Work required: Exactly and only the lines from the one with "Is the angle between the hands" through the end of the listing are to be transcribed, both ends included.

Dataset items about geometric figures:

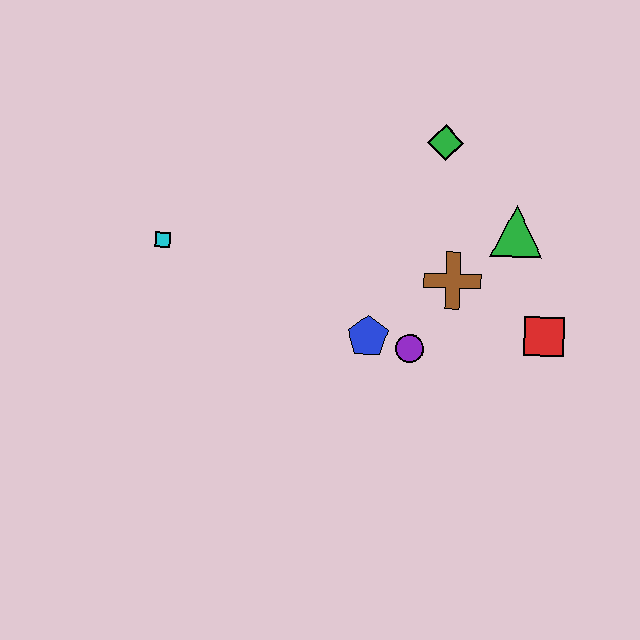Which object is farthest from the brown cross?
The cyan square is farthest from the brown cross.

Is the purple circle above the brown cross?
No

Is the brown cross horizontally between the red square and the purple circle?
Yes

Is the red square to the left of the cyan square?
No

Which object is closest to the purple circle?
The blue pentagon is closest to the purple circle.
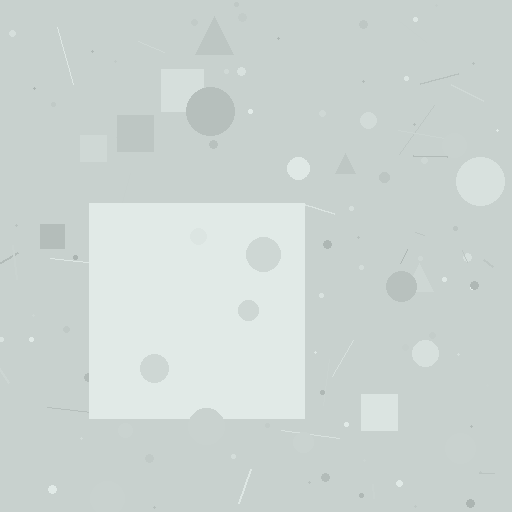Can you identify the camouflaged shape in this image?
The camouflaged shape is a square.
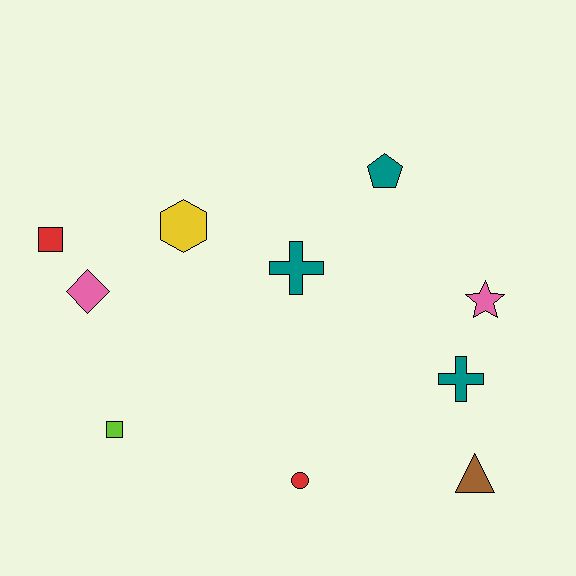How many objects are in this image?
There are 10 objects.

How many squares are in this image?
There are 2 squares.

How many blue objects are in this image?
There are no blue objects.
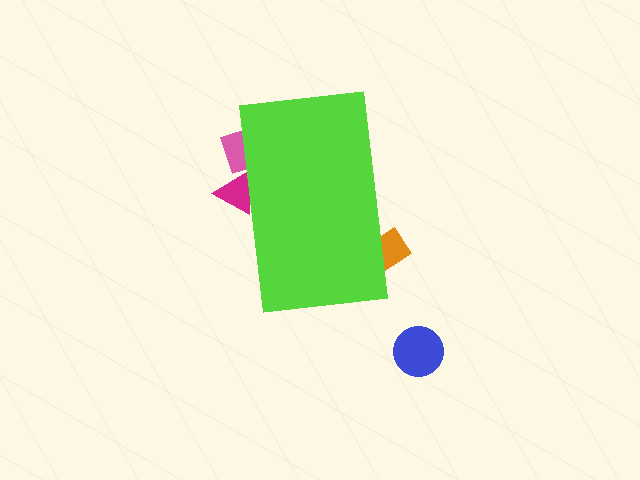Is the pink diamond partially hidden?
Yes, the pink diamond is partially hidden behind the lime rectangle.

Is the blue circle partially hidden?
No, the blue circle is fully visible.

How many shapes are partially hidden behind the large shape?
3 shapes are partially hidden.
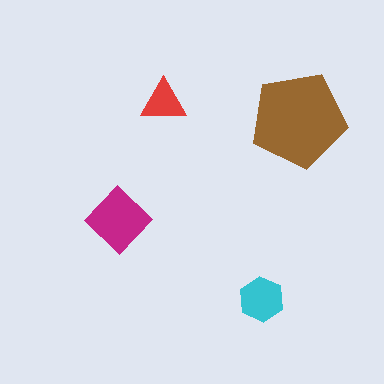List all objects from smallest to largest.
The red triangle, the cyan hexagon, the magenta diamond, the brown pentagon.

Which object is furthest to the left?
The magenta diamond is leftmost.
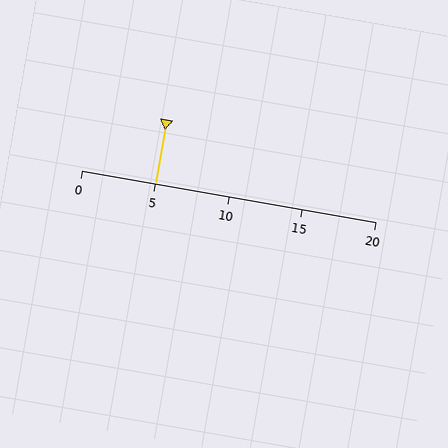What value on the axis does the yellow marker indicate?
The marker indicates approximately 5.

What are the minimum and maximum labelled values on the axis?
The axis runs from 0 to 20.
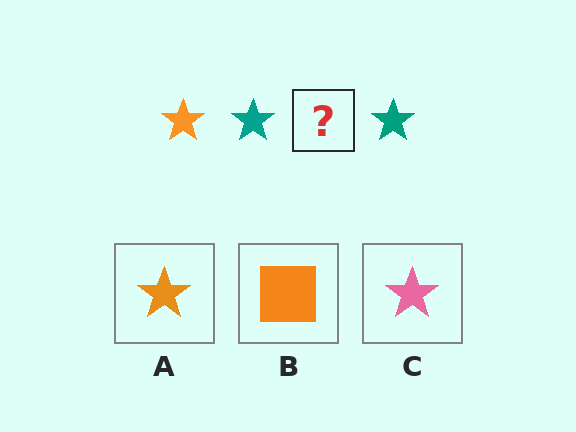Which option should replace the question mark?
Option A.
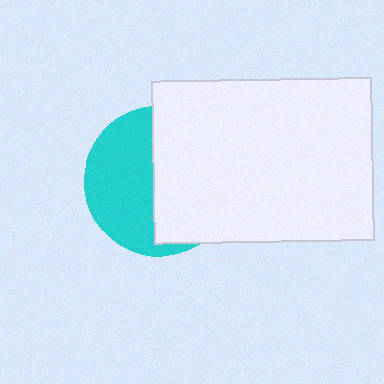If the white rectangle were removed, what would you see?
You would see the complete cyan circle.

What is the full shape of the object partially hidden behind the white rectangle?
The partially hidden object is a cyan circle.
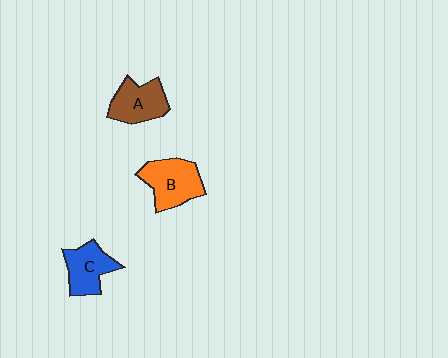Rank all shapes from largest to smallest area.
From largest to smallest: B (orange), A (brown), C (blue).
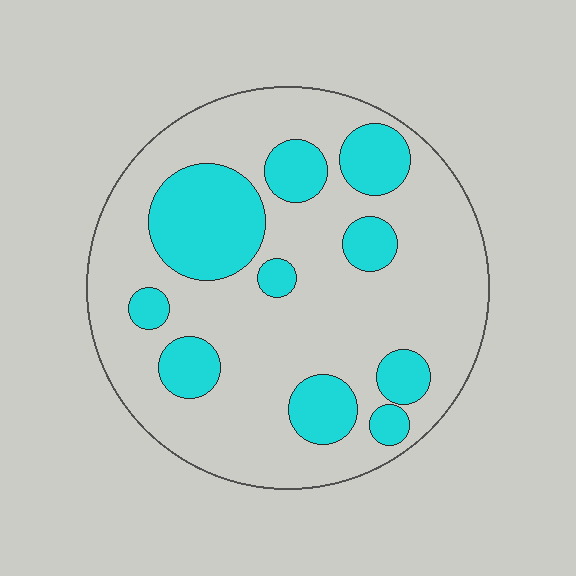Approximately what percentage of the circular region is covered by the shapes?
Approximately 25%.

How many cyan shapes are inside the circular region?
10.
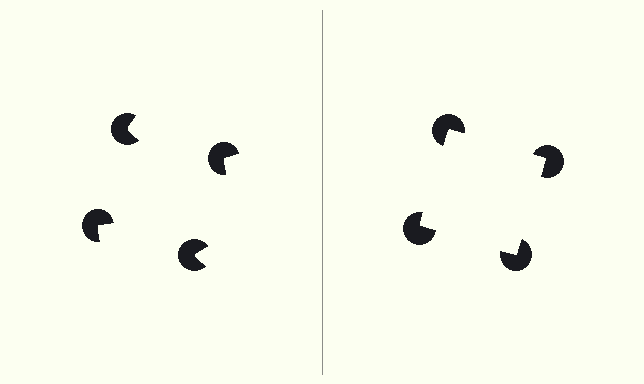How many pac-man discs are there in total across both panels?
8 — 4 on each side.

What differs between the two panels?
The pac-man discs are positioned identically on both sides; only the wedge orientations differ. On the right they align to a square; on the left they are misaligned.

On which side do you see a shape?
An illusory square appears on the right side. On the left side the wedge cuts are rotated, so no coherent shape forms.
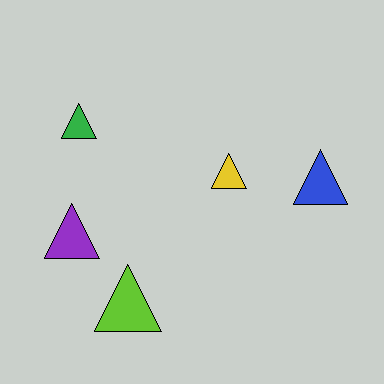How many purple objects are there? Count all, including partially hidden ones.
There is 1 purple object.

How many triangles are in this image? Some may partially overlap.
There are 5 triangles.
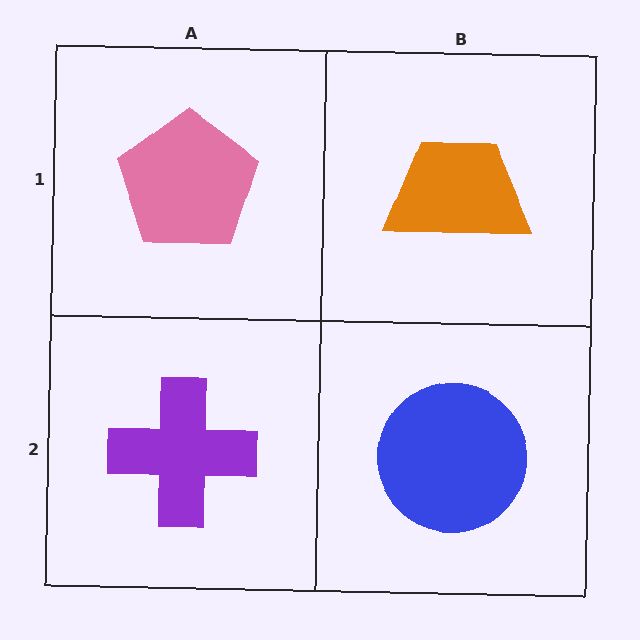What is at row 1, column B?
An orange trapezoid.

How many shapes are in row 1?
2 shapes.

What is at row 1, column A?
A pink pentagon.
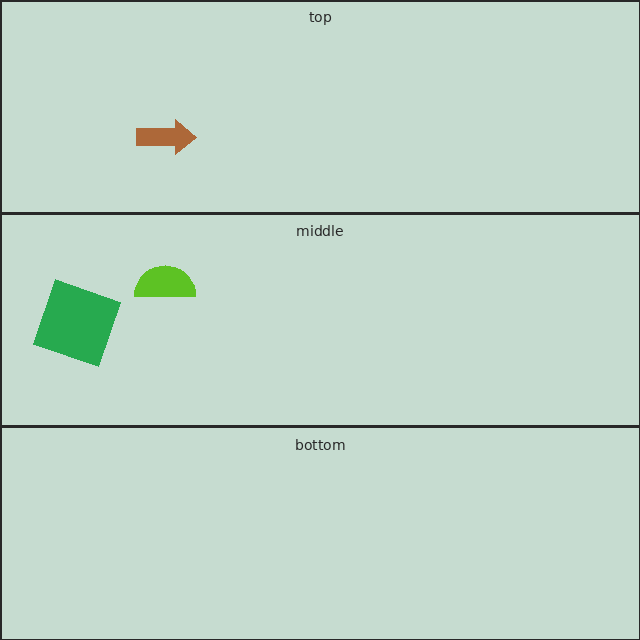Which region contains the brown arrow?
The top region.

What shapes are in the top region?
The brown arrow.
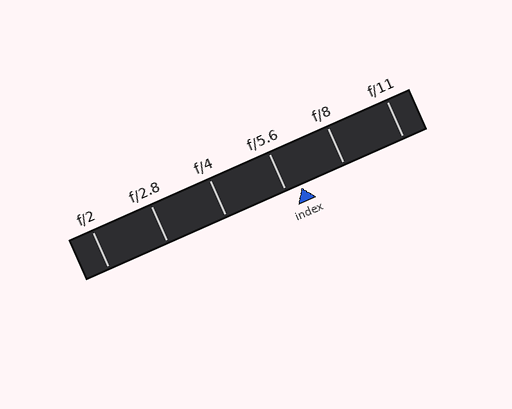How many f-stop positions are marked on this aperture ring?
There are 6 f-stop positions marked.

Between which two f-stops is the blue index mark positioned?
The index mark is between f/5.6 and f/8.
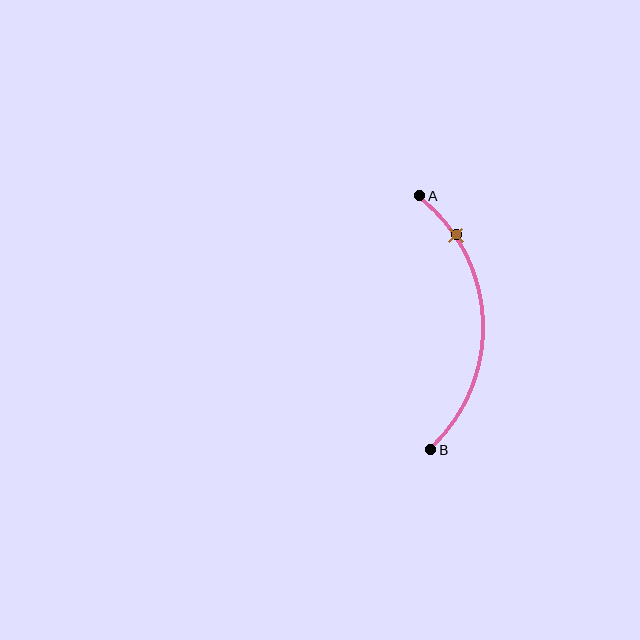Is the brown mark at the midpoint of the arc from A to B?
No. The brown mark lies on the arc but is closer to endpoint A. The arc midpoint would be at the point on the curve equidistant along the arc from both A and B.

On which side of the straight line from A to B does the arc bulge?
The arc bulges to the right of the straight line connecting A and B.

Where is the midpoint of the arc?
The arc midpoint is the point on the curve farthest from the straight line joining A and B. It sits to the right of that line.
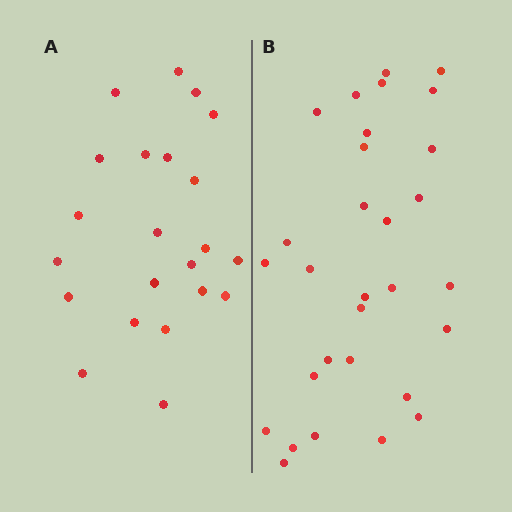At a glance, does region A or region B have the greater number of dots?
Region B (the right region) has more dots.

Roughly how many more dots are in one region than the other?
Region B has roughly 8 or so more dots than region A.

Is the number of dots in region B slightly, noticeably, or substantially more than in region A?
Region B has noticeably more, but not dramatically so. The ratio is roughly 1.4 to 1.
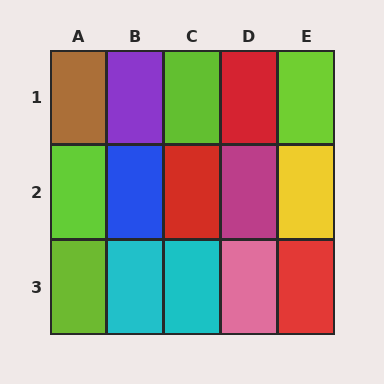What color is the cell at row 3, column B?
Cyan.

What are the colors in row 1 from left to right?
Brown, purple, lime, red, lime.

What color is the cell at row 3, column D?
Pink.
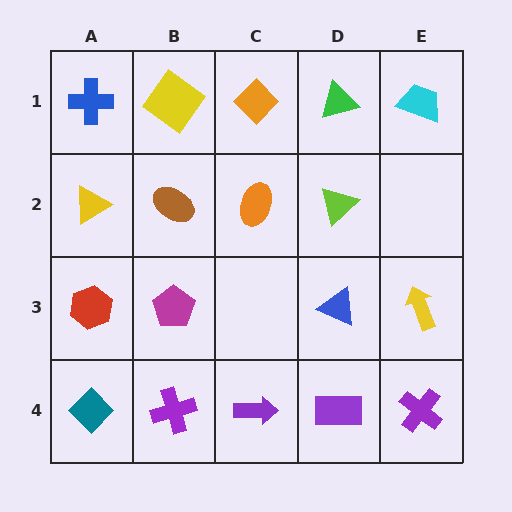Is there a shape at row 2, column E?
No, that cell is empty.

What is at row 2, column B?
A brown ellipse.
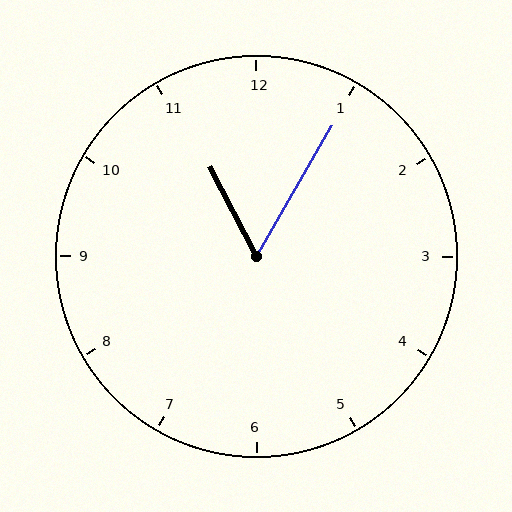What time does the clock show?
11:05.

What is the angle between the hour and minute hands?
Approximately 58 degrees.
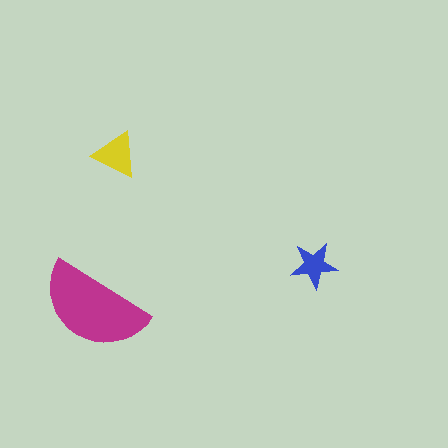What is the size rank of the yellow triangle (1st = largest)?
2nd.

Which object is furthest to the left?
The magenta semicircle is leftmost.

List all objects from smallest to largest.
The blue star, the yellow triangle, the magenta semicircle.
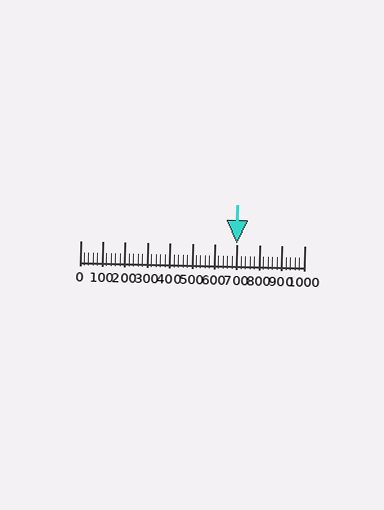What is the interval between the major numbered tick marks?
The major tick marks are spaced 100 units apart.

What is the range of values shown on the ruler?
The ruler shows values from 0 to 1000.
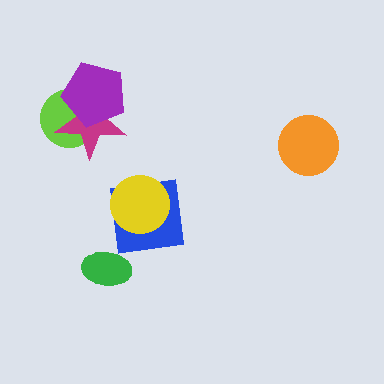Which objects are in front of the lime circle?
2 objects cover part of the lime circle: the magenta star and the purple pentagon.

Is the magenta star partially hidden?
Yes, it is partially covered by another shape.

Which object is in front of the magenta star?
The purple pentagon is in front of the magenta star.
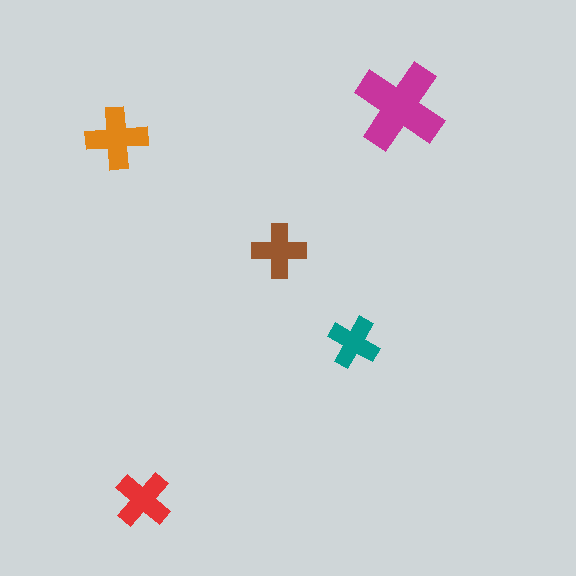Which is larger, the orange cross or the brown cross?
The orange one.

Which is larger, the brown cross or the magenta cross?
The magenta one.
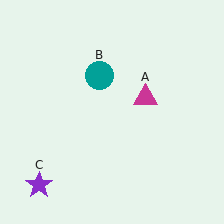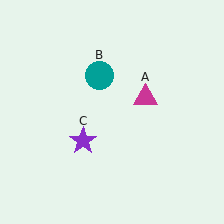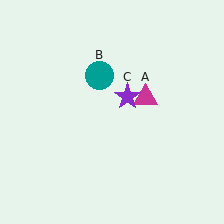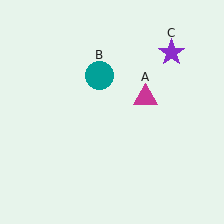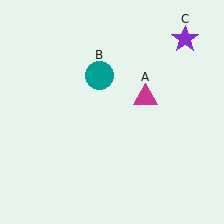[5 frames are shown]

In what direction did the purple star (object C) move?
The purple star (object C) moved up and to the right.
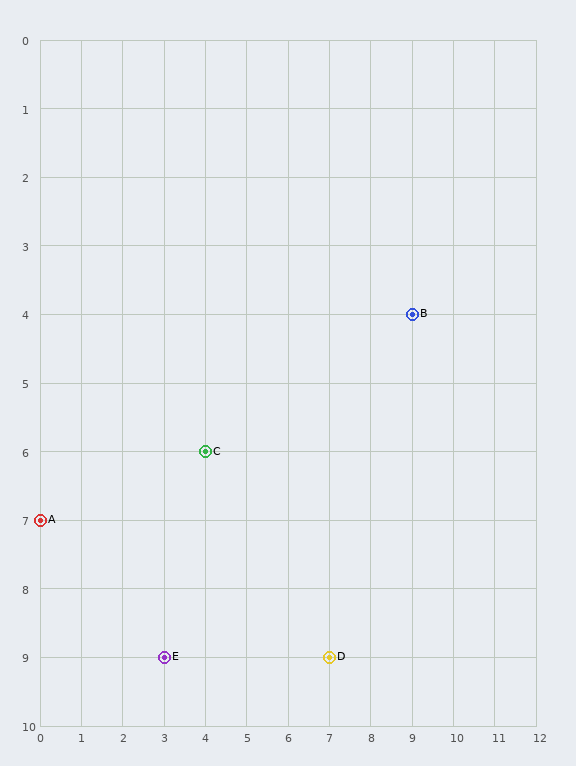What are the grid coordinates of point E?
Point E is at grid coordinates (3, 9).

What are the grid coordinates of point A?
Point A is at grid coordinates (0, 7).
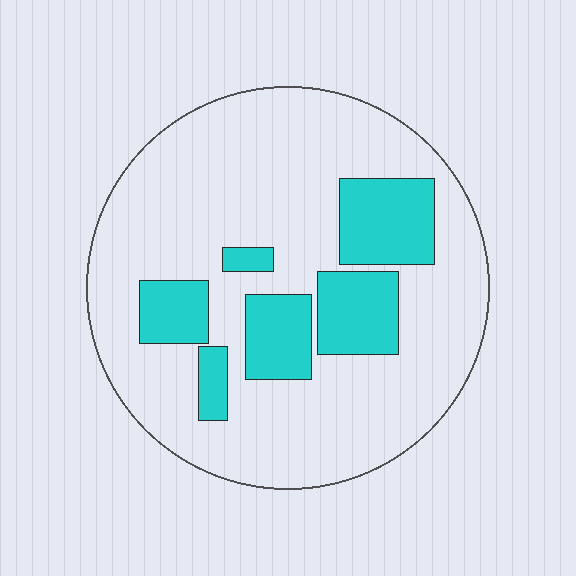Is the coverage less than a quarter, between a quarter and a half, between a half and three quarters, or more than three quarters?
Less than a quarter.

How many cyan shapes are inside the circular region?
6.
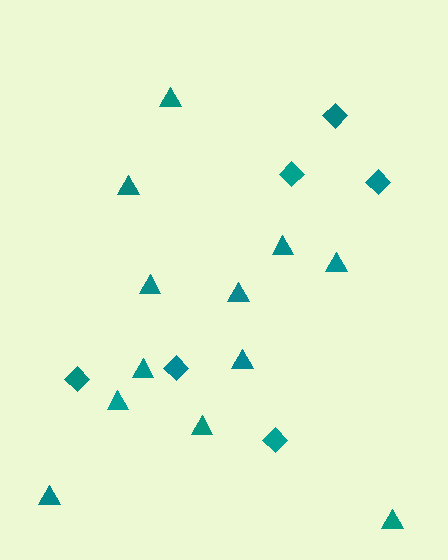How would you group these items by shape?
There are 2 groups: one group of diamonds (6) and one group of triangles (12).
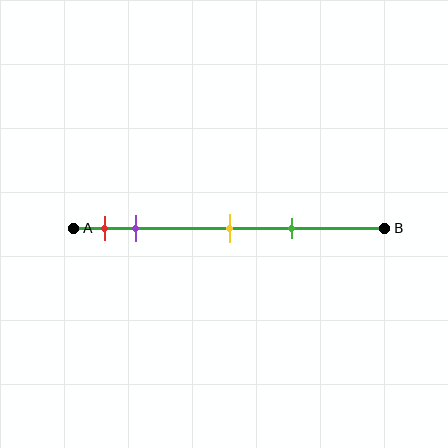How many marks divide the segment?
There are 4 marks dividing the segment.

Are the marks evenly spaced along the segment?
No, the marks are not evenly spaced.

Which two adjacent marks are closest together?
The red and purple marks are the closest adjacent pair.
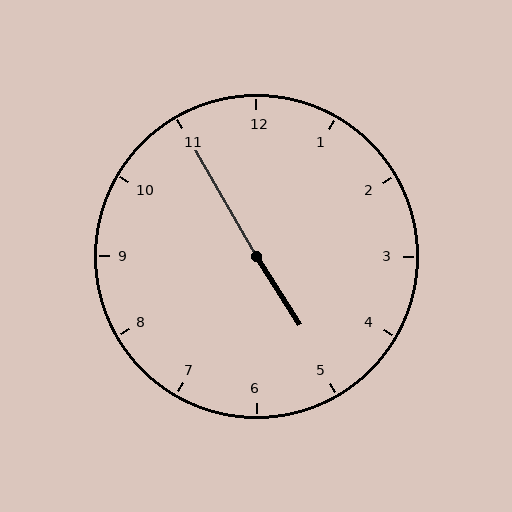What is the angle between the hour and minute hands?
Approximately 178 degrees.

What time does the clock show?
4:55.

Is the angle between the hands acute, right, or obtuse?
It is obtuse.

Final answer:
Is the angle between the hands acute, right, or obtuse?
It is obtuse.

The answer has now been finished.